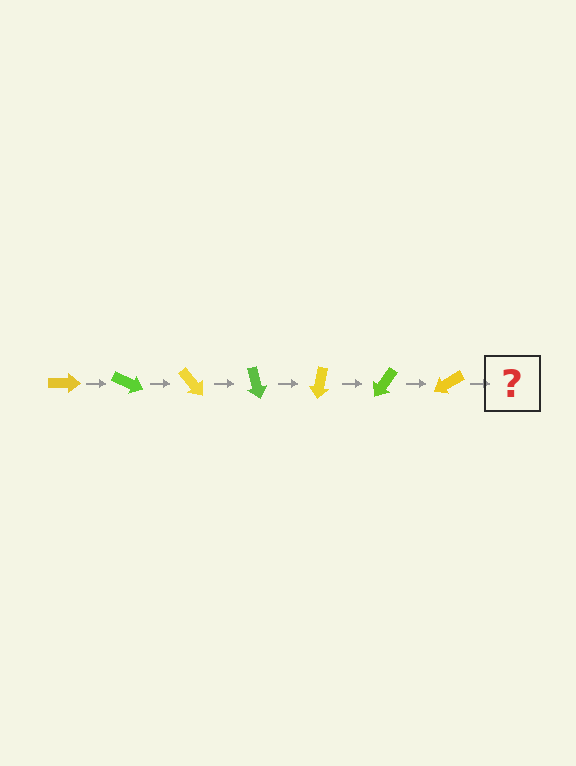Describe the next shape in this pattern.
It should be a lime arrow, rotated 175 degrees clockwise from the start.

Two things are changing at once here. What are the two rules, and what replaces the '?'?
The two rules are that it rotates 25 degrees clockwise each step and the color cycles through yellow and lime. The '?' should be a lime arrow, rotated 175 degrees clockwise from the start.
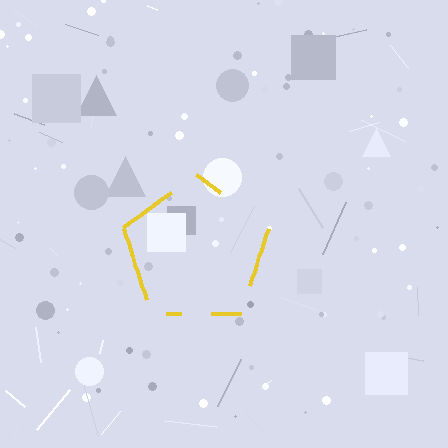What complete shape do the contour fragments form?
The contour fragments form a pentagon.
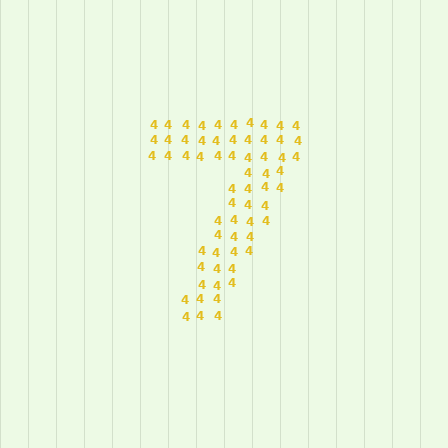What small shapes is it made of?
It is made of small digit 4's.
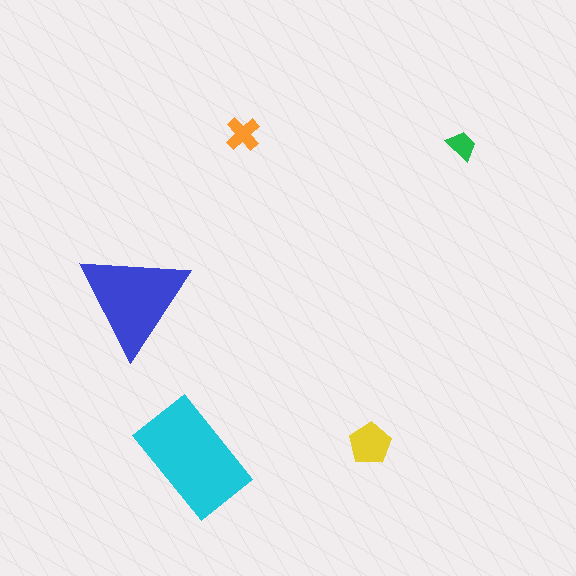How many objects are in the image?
There are 5 objects in the image.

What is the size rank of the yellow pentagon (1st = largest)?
3rd.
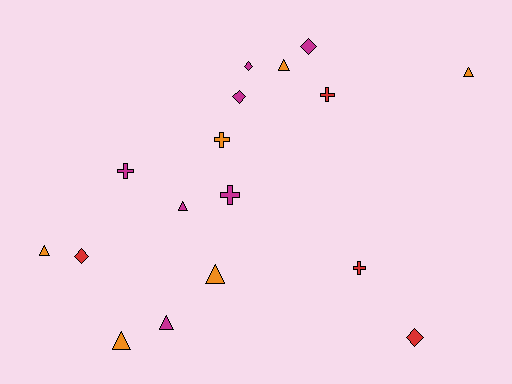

Brief: Go back to the records above and write them out exactly, without the pictures.

Worked answer:
Describe the next shape in this pattern.
It should be a lime arrow, rotated 175 degrees clockwise from the start.

Two things are changing at once here. What are the two rules, and what replaces the '?'?
The two rules are that it rotates 25 degrees clockwise each step and the color cycles through yellow and lime. The '?' should be a lime arrow, rotated 175 degrees clockwise from the start.
What complete shape do the contour fragments form?
The contour fragments form a pentagon.
What small shapes is it made of?
It is made of small digit 4's.
How many objects are in the image?
There are 5 objects in the image.

What is the size rank of the yellow pentagon (1st = largest)?
3rd.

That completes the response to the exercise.